What you will do: Every line from the one containing "Which region contains more" to the final line of the material below must be reproduced exactly; leave out all other lines.

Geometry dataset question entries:
<<<<

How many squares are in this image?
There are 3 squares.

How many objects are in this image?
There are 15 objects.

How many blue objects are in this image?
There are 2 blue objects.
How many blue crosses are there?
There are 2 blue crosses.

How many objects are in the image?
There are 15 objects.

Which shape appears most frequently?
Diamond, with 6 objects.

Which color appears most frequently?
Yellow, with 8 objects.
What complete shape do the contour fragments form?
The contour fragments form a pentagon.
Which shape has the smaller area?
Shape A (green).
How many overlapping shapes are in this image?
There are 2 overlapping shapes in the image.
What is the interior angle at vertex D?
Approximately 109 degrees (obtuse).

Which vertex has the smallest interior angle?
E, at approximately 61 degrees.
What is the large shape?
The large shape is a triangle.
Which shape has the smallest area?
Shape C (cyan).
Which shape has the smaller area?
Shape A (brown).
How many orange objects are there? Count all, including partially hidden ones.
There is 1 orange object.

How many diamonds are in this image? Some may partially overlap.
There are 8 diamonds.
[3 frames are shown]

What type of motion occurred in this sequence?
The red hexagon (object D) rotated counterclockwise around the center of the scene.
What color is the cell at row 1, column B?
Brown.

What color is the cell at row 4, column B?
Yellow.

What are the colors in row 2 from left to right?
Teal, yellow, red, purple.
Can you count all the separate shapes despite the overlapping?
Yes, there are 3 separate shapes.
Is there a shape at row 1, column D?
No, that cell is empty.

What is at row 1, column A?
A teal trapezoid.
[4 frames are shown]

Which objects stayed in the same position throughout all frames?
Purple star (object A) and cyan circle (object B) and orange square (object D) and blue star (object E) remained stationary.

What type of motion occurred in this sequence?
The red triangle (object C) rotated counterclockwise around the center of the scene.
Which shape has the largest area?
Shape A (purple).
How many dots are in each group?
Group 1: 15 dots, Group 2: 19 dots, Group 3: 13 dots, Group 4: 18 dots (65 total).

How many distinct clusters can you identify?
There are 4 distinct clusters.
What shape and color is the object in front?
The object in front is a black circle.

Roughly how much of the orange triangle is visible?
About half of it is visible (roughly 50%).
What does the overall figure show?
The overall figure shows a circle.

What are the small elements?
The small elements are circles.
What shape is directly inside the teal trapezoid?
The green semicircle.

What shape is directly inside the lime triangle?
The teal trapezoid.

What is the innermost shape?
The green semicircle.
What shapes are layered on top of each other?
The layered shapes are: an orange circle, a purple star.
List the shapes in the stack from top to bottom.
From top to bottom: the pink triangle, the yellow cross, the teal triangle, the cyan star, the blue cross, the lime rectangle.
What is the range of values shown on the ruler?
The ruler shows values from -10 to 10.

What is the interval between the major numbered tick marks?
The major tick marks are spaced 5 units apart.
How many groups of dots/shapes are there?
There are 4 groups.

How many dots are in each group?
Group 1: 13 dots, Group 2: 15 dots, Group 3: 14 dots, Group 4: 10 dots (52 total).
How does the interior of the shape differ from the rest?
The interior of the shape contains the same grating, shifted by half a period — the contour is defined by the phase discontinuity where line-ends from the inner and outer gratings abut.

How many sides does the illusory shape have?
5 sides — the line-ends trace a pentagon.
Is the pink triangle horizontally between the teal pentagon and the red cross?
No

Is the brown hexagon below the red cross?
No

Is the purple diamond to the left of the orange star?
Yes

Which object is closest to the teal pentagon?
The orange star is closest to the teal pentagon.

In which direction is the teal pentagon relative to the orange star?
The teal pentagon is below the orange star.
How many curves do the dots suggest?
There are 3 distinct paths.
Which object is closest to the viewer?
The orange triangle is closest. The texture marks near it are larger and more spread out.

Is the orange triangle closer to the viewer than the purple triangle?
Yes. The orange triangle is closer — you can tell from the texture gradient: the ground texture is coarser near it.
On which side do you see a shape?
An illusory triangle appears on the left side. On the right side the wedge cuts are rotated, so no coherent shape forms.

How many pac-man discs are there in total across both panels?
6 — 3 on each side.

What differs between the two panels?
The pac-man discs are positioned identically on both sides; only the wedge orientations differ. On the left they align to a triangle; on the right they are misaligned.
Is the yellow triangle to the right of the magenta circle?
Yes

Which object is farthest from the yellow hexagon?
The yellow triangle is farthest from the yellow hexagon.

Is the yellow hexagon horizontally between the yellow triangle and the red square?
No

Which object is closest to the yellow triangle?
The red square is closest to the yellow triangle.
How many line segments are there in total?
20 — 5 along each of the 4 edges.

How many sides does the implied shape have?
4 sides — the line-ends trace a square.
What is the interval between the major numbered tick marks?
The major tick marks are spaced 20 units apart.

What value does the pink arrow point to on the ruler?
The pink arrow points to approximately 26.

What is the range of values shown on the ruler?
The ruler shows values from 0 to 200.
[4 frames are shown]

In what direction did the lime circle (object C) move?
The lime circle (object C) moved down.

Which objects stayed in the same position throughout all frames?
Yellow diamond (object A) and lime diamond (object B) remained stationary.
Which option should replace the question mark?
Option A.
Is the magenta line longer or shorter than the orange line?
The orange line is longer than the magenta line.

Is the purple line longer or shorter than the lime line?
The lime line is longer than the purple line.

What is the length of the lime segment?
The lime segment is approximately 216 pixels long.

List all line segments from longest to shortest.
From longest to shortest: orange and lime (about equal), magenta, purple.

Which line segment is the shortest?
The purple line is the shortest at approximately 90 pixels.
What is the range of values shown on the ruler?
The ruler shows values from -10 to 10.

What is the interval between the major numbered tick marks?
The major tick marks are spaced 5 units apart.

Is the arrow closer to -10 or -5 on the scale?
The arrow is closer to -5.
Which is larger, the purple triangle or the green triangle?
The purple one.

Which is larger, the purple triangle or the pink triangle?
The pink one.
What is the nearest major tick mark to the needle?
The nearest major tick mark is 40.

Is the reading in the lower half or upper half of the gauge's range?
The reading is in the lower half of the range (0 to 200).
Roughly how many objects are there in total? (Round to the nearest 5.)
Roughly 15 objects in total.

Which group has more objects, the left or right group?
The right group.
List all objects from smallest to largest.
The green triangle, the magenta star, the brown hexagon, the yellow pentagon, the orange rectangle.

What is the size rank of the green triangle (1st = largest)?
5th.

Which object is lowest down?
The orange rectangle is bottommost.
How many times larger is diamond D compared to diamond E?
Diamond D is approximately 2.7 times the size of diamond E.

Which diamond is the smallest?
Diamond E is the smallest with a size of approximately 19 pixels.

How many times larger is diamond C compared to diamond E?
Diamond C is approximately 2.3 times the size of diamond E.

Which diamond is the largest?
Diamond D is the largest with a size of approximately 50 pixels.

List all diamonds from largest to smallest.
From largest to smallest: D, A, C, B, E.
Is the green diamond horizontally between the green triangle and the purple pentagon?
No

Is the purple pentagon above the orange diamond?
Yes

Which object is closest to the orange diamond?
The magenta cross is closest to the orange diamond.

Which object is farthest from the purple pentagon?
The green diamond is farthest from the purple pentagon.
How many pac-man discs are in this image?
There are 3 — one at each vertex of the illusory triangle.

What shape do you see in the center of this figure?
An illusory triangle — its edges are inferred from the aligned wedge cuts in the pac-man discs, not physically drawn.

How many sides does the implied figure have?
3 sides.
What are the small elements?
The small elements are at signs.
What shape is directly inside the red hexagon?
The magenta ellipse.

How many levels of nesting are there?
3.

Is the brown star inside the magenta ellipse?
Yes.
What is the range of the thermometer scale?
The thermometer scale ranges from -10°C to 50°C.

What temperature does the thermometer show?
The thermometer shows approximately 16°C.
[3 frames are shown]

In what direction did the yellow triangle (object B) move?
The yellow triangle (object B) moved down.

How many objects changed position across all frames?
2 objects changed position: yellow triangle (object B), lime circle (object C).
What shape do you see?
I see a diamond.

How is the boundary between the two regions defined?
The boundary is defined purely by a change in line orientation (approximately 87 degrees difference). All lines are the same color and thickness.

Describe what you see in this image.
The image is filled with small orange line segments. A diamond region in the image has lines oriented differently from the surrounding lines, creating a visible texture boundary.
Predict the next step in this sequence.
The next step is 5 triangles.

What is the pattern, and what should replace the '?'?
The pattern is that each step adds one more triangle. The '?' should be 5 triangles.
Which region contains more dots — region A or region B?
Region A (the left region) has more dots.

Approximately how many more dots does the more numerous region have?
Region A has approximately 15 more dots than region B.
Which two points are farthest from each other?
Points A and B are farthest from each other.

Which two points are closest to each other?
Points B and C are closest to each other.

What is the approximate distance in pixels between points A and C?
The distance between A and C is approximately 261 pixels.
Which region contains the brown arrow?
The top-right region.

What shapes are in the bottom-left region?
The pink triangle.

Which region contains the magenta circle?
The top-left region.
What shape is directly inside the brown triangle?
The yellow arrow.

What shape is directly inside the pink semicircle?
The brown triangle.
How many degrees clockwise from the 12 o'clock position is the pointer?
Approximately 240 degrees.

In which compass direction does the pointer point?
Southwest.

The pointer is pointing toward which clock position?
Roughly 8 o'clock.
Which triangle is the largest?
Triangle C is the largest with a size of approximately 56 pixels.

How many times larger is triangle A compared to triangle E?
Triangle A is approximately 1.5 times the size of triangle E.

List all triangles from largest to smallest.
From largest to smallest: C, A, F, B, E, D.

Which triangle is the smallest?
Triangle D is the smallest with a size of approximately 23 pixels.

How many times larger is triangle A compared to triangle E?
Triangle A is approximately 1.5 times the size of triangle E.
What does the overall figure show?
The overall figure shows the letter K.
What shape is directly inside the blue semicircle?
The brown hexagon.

>>>>

Exercise output:
Which region contains more dots — region A or region B?
Region A (the left region) has more dots.

Approximately how many more dots does the more numerous region have?
Region A has approximately 15 more dots than region B.
Which two points are farthest from each other?
Points A and B are farthest from each other.

Which two points are closest to each other?
Points B and C are closest to each other.

What is the approximate distance in pixels between points A and C?
The distance between A and C is approximately 261 pixels.
Which region contains the brown arrow?
The top-right region.

What shapes are in the bottom-left region?
The pink triangle.

Which region contains the magenta circle?
The top-left region.
What shape is directly inside the brown triangle?
The yellow arrow.

What shape is directly inside the pink semicircle?
The brown triangle.
How many degrees clockwise from the 12 o'clock position is the pointer?
Approximately 240 degrees.

In which compass direction does the pointer point?
Southwest.

The pointer is pointing toward which clock position?
Roughly 8 o'clock.
Which triangle is the largest?
Triangle C is the largest with a size of approximately 56 pixels.

How many times larger is triangle A compared to triangle E?
Triangle A is approximately 1.5 times the size of triangle E.

List all triangles from largest to smallest.
From largest to smallest: C, A, F, B, E, D.

Which triangle is the smallest?
Triangle D is the smallest with a size of approximately 23 pixels.

How many times larger is triangle A compared to triangle E?
Triangle A is approximately 1.5 times the size of triangle E.
What does the overall figure show?
The overall figure shows the letter K.
What shape is directly inside the blue semicircle?
The brown hexagon.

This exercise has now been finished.